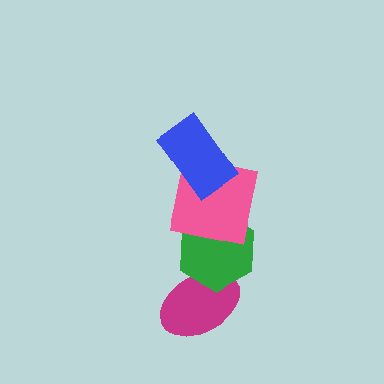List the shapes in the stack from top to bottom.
From top to bottom: the blue rectangle, the pink square, the green hexagon, the magenta ellipse.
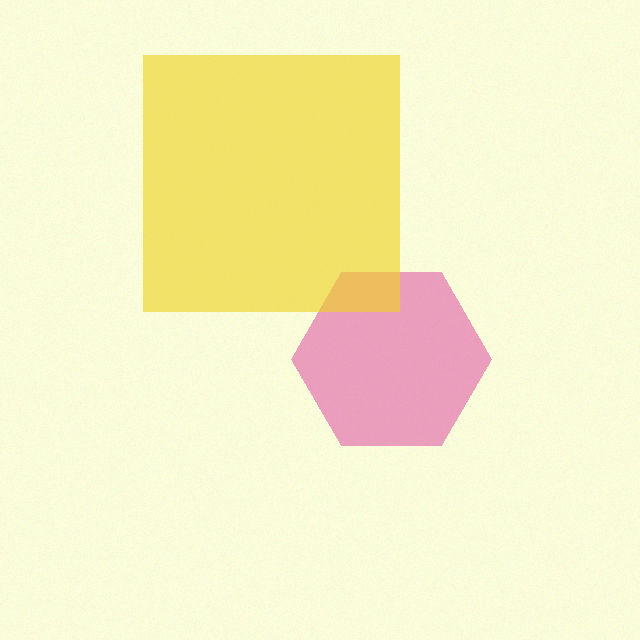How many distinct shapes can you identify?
There are 2 distinct shapes: a magenta hexagon, a yellow square.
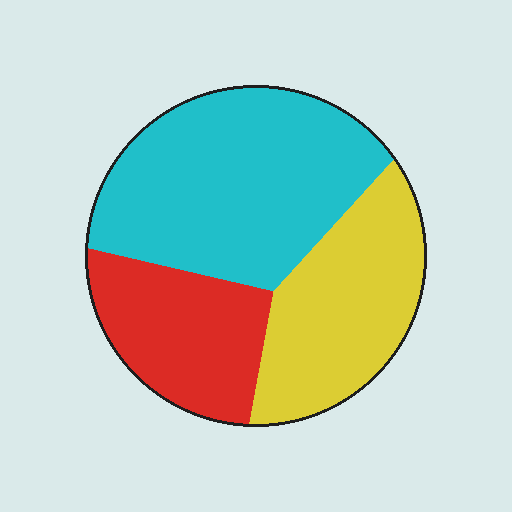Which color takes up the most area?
Cyan, at roughly 45%.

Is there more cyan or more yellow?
Cyan.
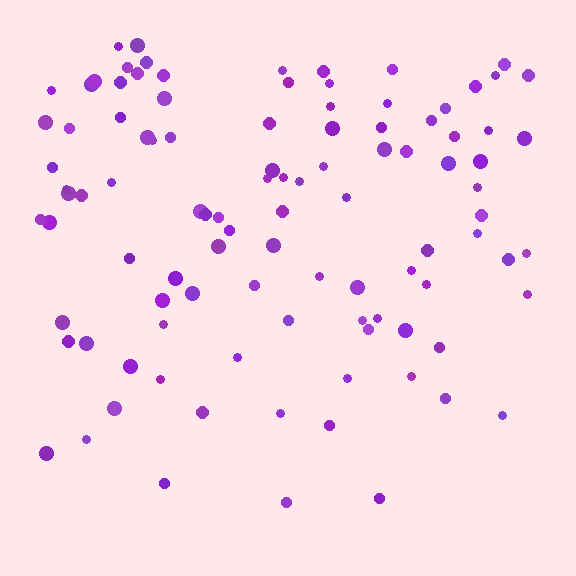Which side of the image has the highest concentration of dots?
The top.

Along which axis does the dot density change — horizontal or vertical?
Vertical.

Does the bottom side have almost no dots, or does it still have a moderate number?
Still a moderate number, just noticeably fewer than the top.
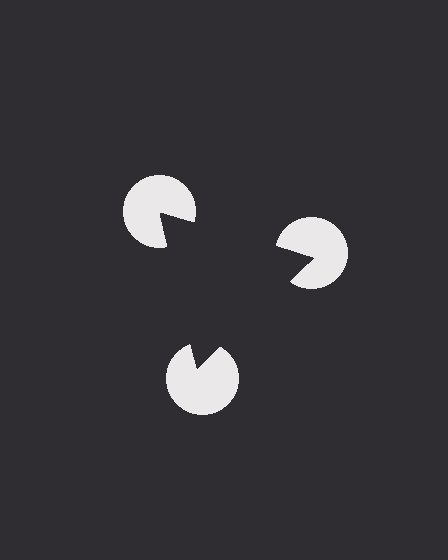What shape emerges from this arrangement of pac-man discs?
An illusory triangle — its edges are inferred from the aligned wedge cuts in the pac-man discs, not physically drawn.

════════

• [EXERCISE TASK]: Skip all pictures. Write out only the lines from the one containing "Does the bottom" to the end of the listing above, inclusive, exactly as given.

• [ANSWER TO THE TASK]:
Does the bottom side have almost no dots, or does it still have a moderate number?
Still a moderate number, just noticeably fewer than the top.
What shape emerges from this arrangement of pac-man discs?
An illusory triangle — its edges are inferred from the aligned wedge cuts in the pac-man discs, not physically drawn.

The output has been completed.